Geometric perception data
■ ■ ■ ■ ■ ■ ■

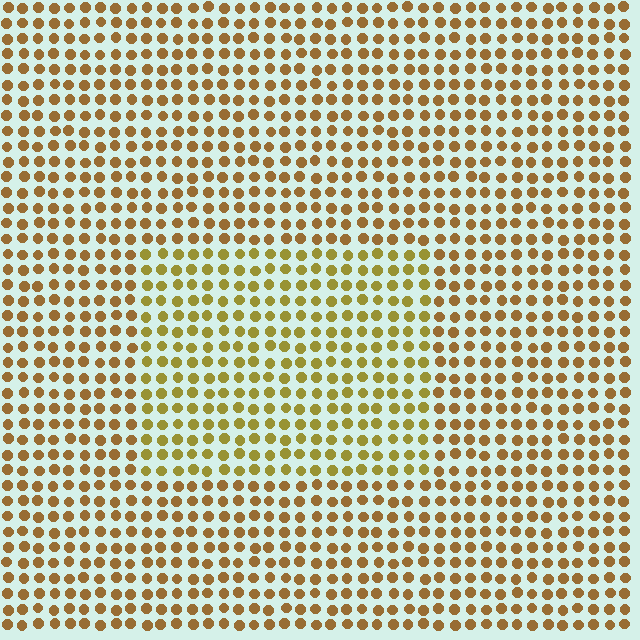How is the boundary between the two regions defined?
The boundary is defined purely by a slight shift in hue (about 23 degrees). Spacing, size, and orientation are identical on both sides.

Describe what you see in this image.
The image is filled with small brown elements in a uniform arrangement. A rectangle-shaped region is visible where the elements are tinted to a slightly different hue, forming a subtle color boundary.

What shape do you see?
I see a rectangle.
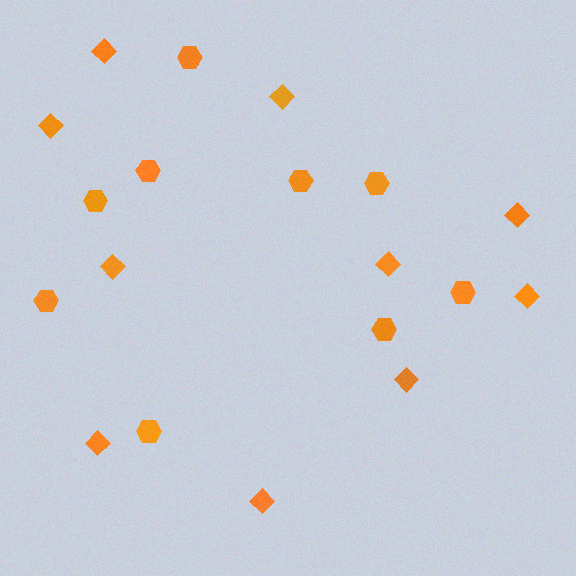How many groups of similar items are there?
There are 2 groups: one group of diamonds (10) and one group of hexagons (9).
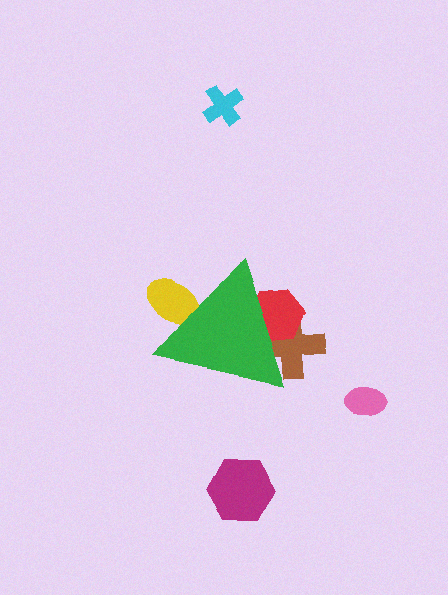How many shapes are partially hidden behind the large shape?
3 shapes are partially hidden.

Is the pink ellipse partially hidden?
No, the pink ellipse is fully visible.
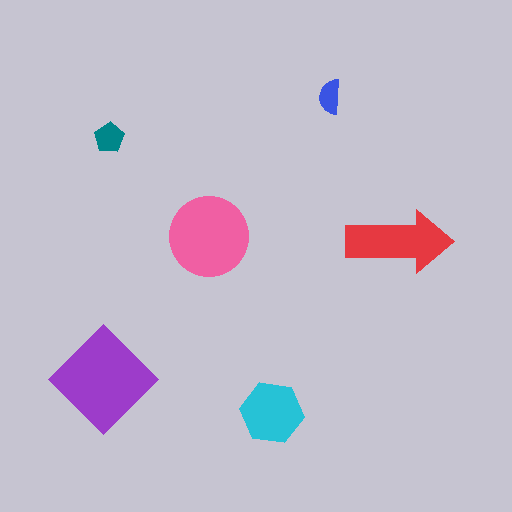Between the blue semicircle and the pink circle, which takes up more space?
The pink circle.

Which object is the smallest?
The blue semicircle.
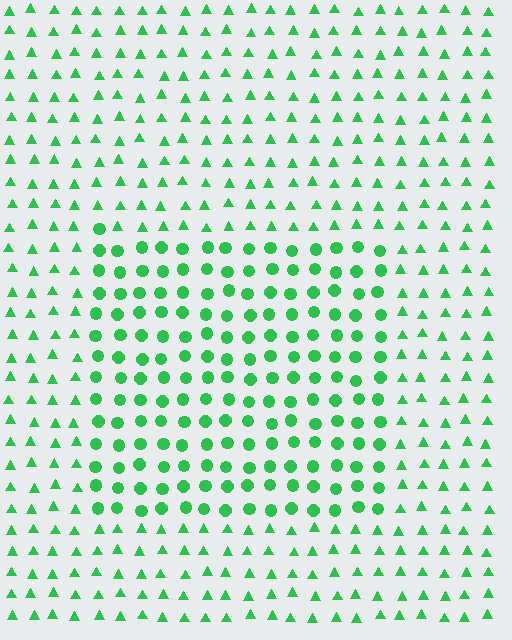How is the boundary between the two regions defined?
The boundary is defined by a change in element shape: circles inside vs. triangles outside. All elements share the same color and spacing.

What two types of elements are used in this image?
The image uses circles inside the rectangle region and triangles outside it.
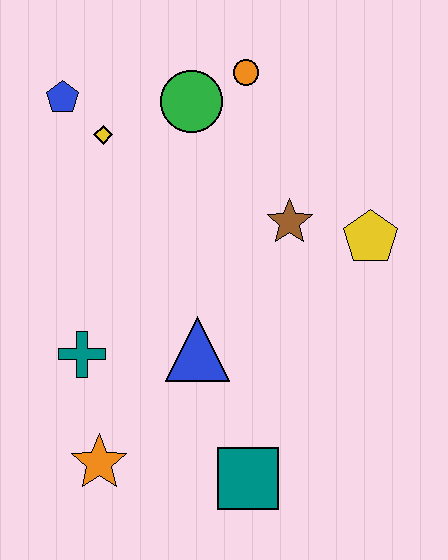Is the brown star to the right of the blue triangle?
Yes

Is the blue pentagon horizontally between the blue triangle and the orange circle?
No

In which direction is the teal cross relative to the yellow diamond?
The teal cross is below the yellow diamond.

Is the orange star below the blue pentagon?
Yes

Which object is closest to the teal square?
The blue triangle is closest to the teal square.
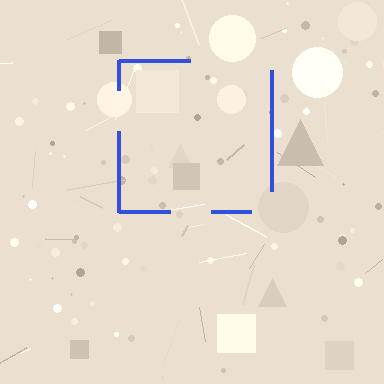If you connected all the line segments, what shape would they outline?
They would outline a square.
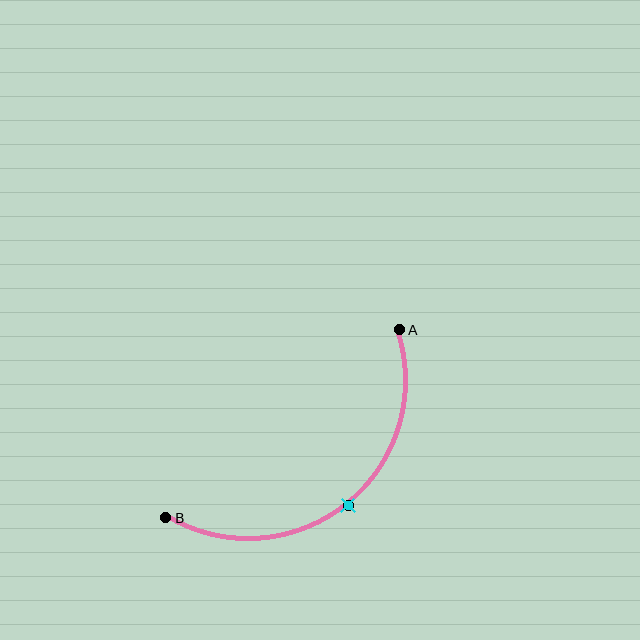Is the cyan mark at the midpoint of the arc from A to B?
Yes. The cyan mark lies on the arc at equal arc-length from both A and B — it is the arc midpoint.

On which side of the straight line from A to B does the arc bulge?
The arc bulges below and to the right of the straight line connecting A and B.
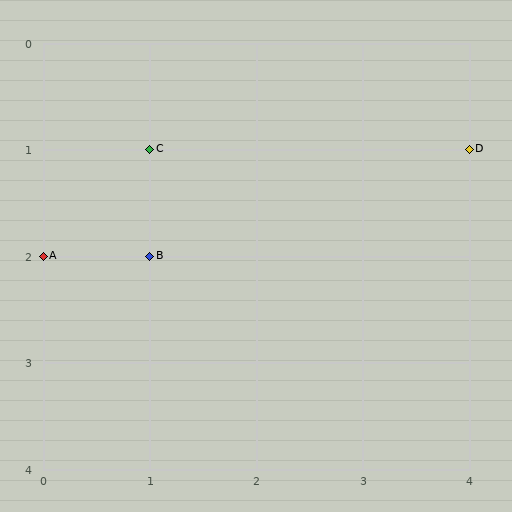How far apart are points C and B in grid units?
Points C and B are 1 row apart.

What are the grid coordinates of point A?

■ ■ ■ ■ ■ ■ ■

_Set exercise_:
Quote verbatim the final run of lines in the material above, from the line that contains "Is the orange star below the blue pentagon?" through the very last line, excluding any pictures.

_Exercise solution_:
Is the orange star below the blue pentagon?
Yes

Which object is closest to the teal square?
The blue triangle is closest to the teal square.
If you connected all the line segments, what shape would they outline?
They would outline a square.
Is the cyan mark at the midpoint of the arc from A to B?
Yes. The cyan mark lies on the arc at equal arc-length from both A and B — it is the arc midpoint.

On which side of the straight line from A to B does the arc bulge?
The arc bulges below and to the right of the straight line connecting A and B.
How far apart are points C and B in grid units?
Points C and B are 1 row apart.

What are the grid coordinates of point A?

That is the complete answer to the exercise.